[Extracted data entries]
** BEGIN **
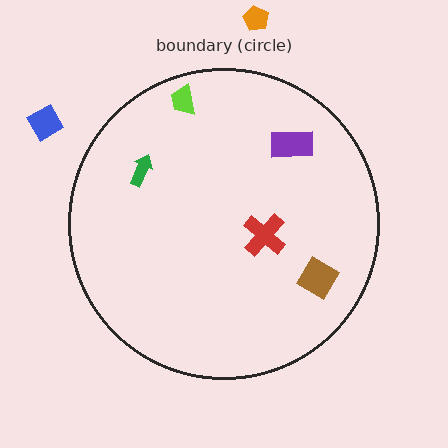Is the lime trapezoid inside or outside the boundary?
Inside.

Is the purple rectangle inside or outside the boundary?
Inside.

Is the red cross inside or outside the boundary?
Inside.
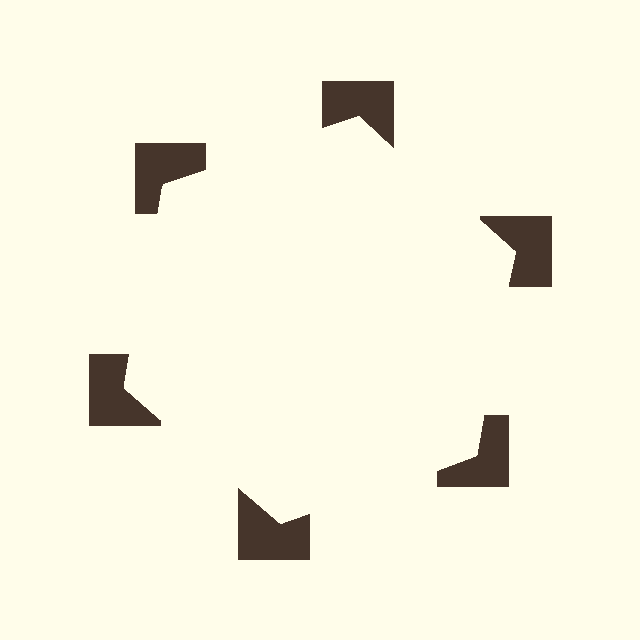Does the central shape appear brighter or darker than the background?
It typically appears slightly brighter than the background, even though no actual brightness change is drawn.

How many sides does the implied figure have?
6 sides.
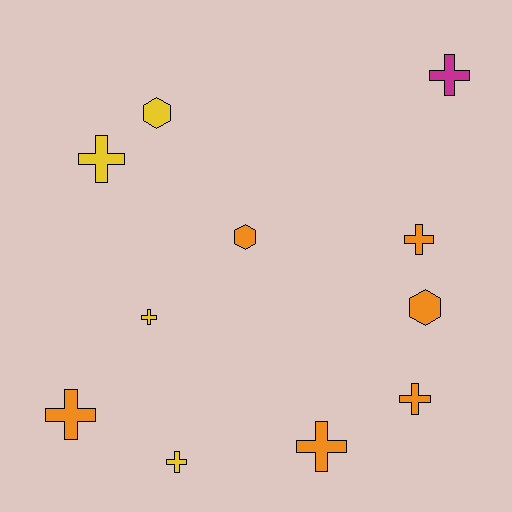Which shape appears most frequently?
Cross, with 8 objects.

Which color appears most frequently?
Orange, with 6 objects.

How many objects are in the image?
There are 11 objects.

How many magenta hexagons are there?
There are no magenta hexagons.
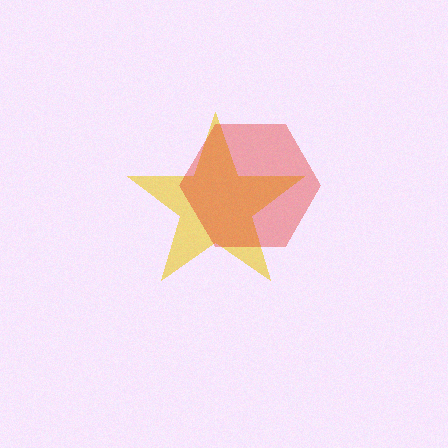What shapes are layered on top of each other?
** END **
• _Stated exercise_: Output only the lines running from the line with "How many sides does the implied figure have?" through the last line of the entries above, inclusive, with pictures excluded.

• _The answer_:
How many sides does the implied figure have?
6 sides.
Which shape appears most frequently?
Cross, with 8 objects.

Which color appears most frequently?
Orange, with 6 objects.

How many objects are in the image?
There are 11 objects.

How many magenta hexagons are there?
There are no magenta hexagons.
What shapes are layered on top of each other?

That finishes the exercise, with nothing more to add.